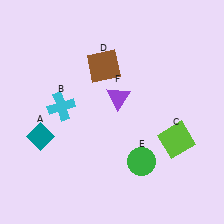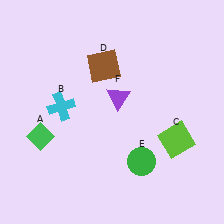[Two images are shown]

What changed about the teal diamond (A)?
In Image 1, A is teal. In Image 2, it changed to green.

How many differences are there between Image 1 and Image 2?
There is 1 difference between the two images.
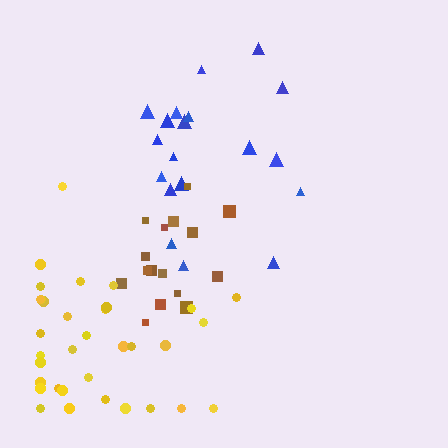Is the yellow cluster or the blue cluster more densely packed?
--- --- ---
* The exercise
Restate verbatim the lines running from the line with "How many differences" through the end of the material; both ends count, and images are omitted.

* Solution to this task
How many differences are there between Image 1 and Image 2?
There is 1 difference between the two images.
Is the yellow cluster or the blue cluster more densely packed?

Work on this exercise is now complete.